## Work instruction:
From the entries below, print exactly the span beginning with the line holding "List all objects from smallest to largest." and ending with the line holding "Are the texture elements near", endpoints included, and skip any pictures.
#####
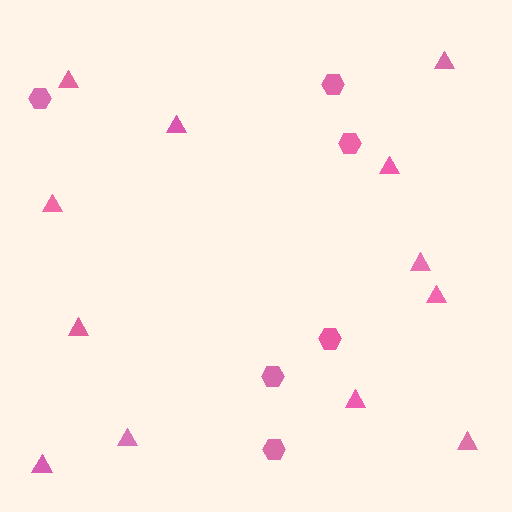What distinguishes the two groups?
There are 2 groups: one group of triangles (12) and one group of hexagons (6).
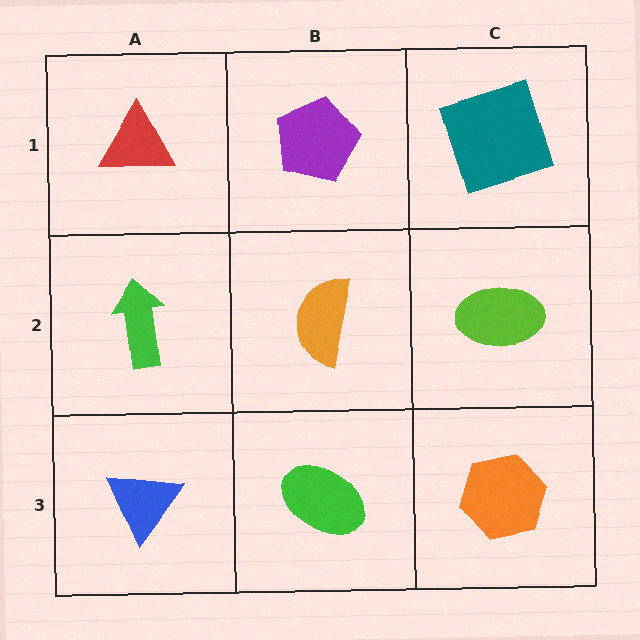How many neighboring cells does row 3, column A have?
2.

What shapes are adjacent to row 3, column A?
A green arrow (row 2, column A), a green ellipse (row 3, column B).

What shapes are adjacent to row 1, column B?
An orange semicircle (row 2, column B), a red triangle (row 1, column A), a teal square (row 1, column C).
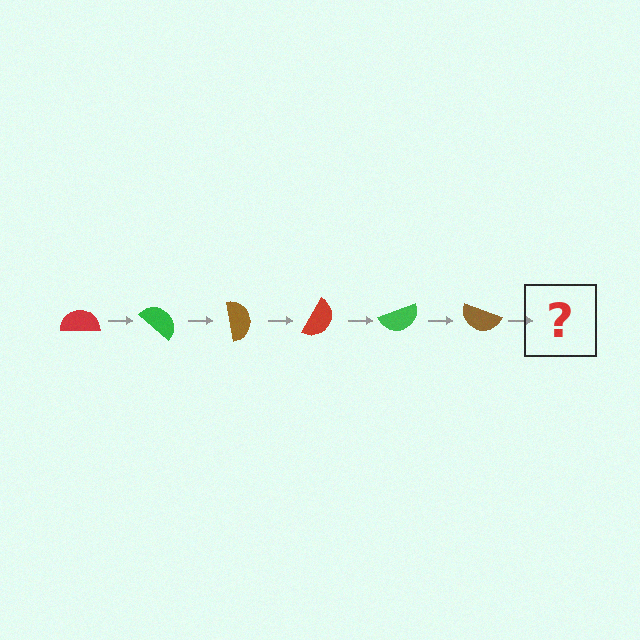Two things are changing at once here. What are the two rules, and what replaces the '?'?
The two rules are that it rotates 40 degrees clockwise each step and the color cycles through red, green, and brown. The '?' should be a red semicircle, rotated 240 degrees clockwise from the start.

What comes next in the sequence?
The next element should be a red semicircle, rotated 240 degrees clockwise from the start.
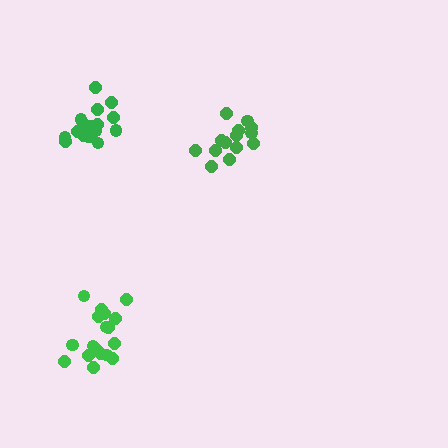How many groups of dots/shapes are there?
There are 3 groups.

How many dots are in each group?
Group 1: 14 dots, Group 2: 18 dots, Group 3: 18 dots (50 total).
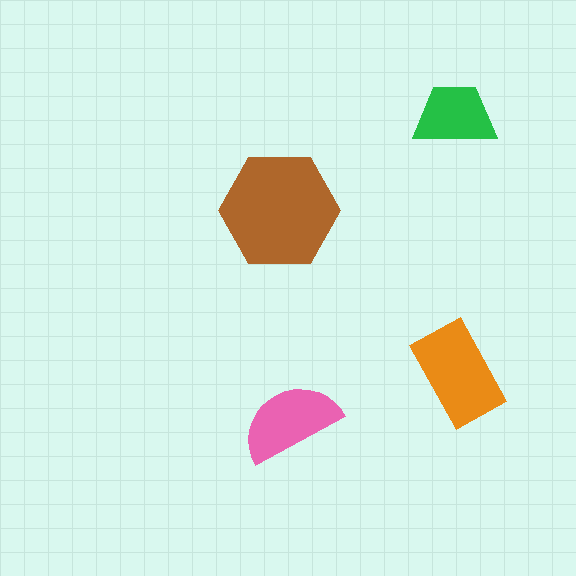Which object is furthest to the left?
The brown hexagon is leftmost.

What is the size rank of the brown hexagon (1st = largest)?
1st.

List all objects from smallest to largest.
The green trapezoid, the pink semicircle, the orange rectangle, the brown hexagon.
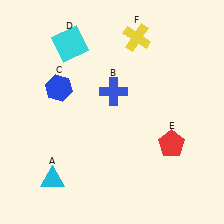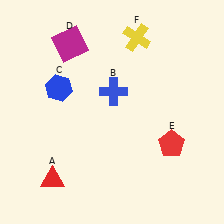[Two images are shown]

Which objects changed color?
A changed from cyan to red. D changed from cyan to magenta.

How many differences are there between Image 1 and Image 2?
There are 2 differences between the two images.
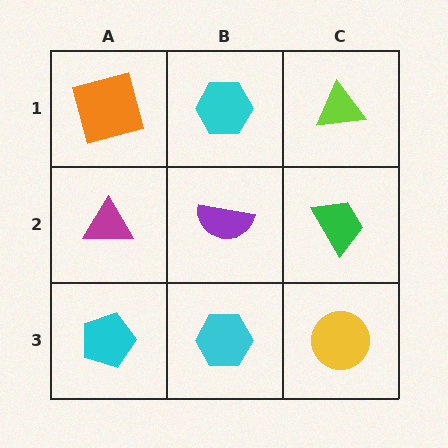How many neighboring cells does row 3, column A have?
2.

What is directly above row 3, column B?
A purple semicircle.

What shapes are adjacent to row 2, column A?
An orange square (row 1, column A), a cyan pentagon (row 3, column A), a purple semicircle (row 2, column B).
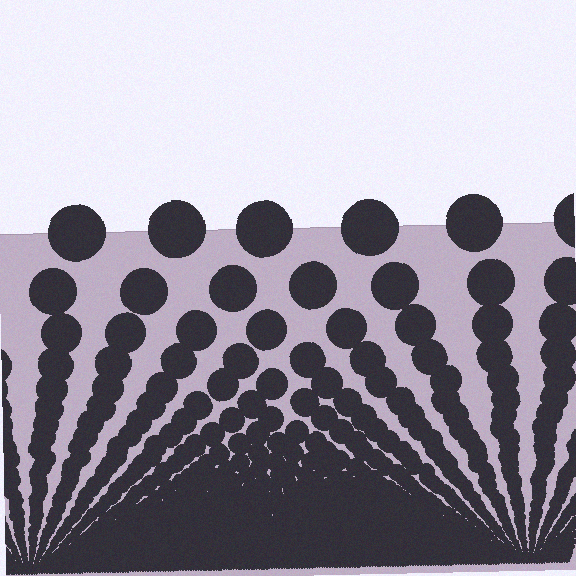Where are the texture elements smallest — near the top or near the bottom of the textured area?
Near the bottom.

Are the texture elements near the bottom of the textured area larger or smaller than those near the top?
#####
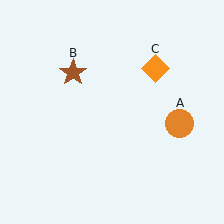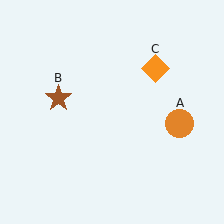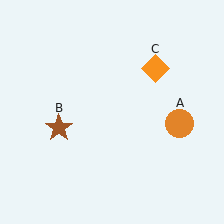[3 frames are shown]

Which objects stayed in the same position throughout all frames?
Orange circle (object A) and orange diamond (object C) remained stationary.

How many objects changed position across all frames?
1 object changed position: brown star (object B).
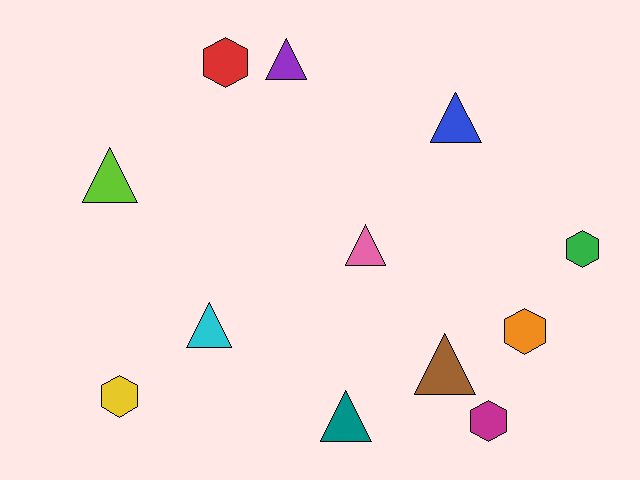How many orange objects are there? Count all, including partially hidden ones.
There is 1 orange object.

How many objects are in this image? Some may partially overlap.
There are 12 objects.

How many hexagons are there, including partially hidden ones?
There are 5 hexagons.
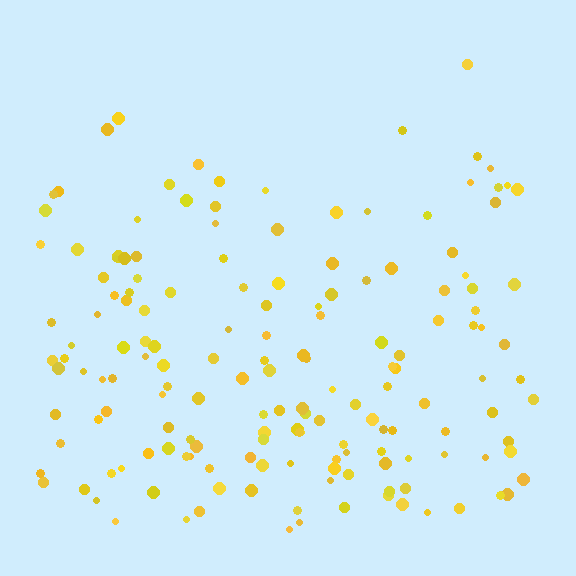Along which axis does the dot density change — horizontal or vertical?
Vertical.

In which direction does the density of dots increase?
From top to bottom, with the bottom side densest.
#####
## Response box:
List all objects from smallest to largest.
The green trapezoid, the pink semicircle, the orange rectangle, the brown hexagon.
[Two images are shown]

Which objects changed color?
A changed from cyan to red. D changed from cyan to magenta.

How many differences are there between Image 1 and Image 2?
There are 2 differences between the two images.
How many neighboring cells does row 3, column A have?
2.

What is directly above row 3, column B?
A purple semicircle.

What shapes are adjacent to row 2, column A?
An orange square (row 1, column A), a cyan pentagon (row 3, column A), a purple semicircle (row 2, column B).
Where are the texture elements smallest — near the top or near the bottom of the textured area?
Near the bottom.

Are the texture elements near the bottom of the textured area larger or smaller than those near the top?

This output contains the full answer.